-- start SOURCE DATA --
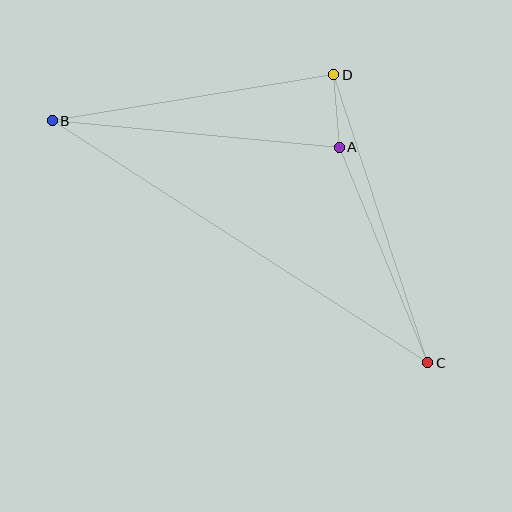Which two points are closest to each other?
Points A and D are closest to each other.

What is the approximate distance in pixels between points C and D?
The distance between C and D is approximately 303 pixels.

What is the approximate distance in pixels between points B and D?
The distance between B and D is approximately 285 pixels.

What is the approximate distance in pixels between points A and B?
The distance between A and B is approximately 288 pixels.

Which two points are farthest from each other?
Points B and C are farthest from each other.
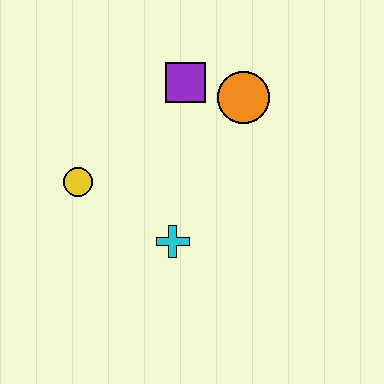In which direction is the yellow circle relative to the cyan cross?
The yellow circle is to the left of the cyan cross.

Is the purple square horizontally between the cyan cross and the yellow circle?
No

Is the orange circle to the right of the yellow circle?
Yes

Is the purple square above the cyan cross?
Yes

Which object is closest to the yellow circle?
The cyan cross is closest to the yellow circle.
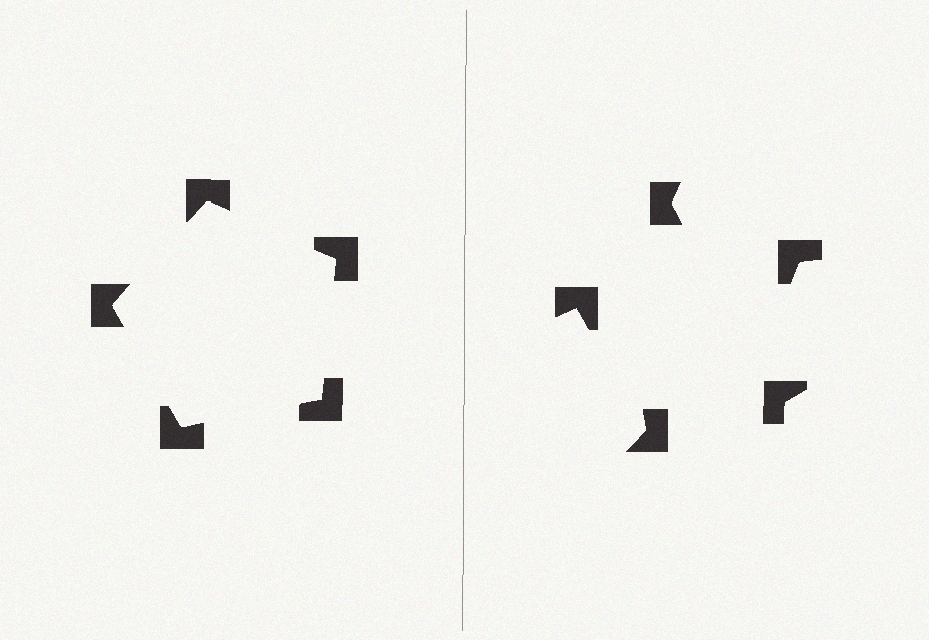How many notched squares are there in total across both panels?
10 — 5 on each side.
-- end SOURCE DATA --
# WHAT IS NEEDED
Each entry must be retyped word for word, with every image omitted.

# RESULT OF THE EXERCISE
Which two points are closest to each other?
Points A and D are closest to each other.

What is the approximate distance in pixels between points C and D?
The distance between C and D is approximately 303 pixels.

What is the approximate distance in pixels between points B and D?
The distance between B and D is approximately 285 pixels.

What is the approximate distance in pixels between points A and B?
The distance between A and B is approximately 288 pixels.

Which two points are farthest from each other?
Points B and C are farthest from each other.
In which direction is the yellow circle relative to the cyan cross?
The yellow circle is to the left of the cyan cross.

Is the purple square horizontally between the cyan cross and the yellow circle?
No

Is the orange circle to the right of the yellow circle?
Yes

Is the purple square above the cyan cross?
Yes

Which object is closest to the yellow circle?
The cyan cross is closest to the yellow circle.
How many notched squares are there in total across both panels?
10 — 5 on each side.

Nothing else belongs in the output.